# WHAT THIS TASK INVOLVES:
Leave out the pictures and copy everything else in the entries exactly.

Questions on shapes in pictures

— START —

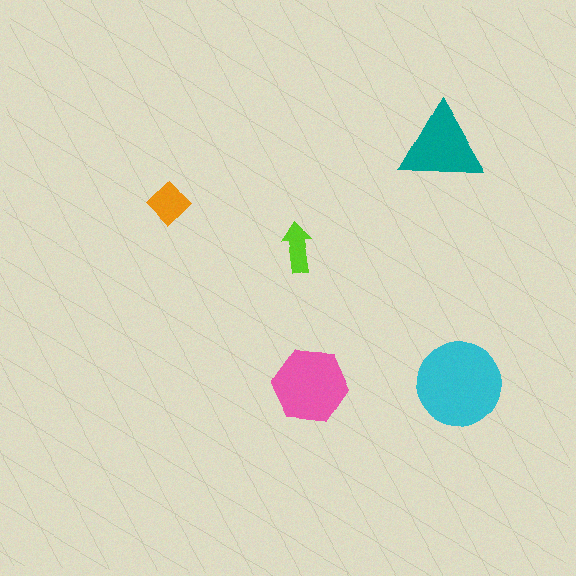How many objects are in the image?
There are 5 objects in the image.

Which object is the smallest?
The lime arrow.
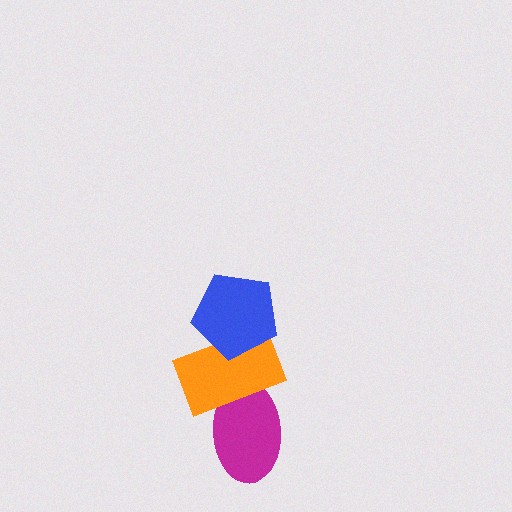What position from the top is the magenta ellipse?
The magenta ellipse is 3rd from the top.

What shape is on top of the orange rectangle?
The blue pentagon is on top of the orange rectangle.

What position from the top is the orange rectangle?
The orange rectangle is 2nd from the top.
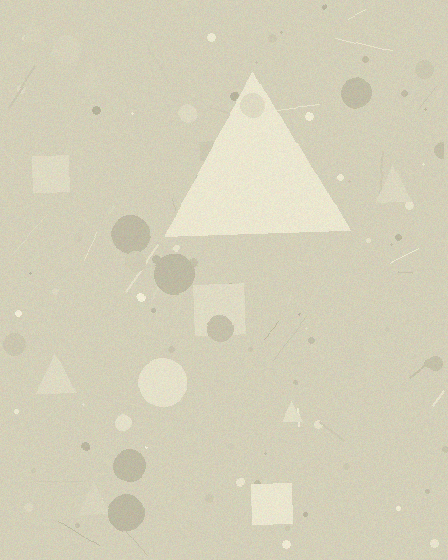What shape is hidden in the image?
A triangle is hidden in the image.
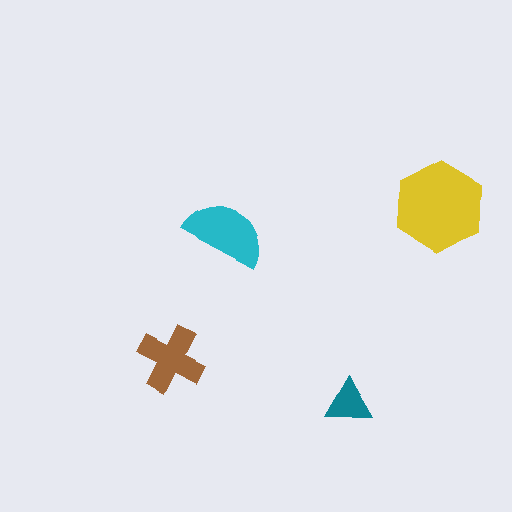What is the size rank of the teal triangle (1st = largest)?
4th.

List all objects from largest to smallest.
The yellow hexagon, the cyan semicircle, the brown cross, the teal triangle.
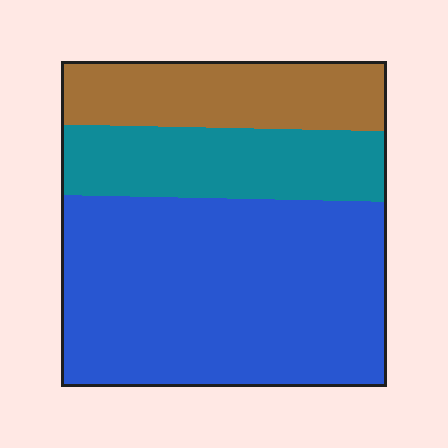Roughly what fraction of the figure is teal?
Teal covers roughly 20% of the figure.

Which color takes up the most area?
Blue, at roughly 60%.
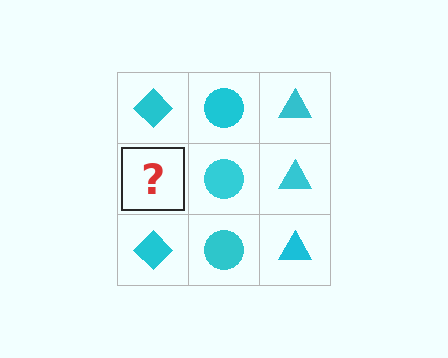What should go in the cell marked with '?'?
The missing cell should contain a cyan diamond.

— END —

# TASK RESULT:
How many objects are in the image?
There are 5 objects in the image.

Which object is the smallest?
The lime arrow.
What position from the top is the magenta ellipse?
The magenta ellipse is 3rd from the top.

What shape is on top of the orange rectangle?
The blue pentagon is on top of the orange rectangle.

What position from the top is the orange rectangle?
The orange rectangle is 2nd from the top.
What shape is hidden in the image?
A triangle is hidden in the image.
What is the size rank of the teal triangle (1st = largest)?
4th.

List all objects from largest to smallest.
The yellow hexagon, the cyan semicircle, the brown cross, the teal triangle.
Roughly what fraction of the figure is teal?
Teal covers roughly 20% of the figure.

Which color takes up the most area?
Blue, at roughly 60%.
What should go in the cell marked with '?'?
The missing cell should contain a cyan diamond.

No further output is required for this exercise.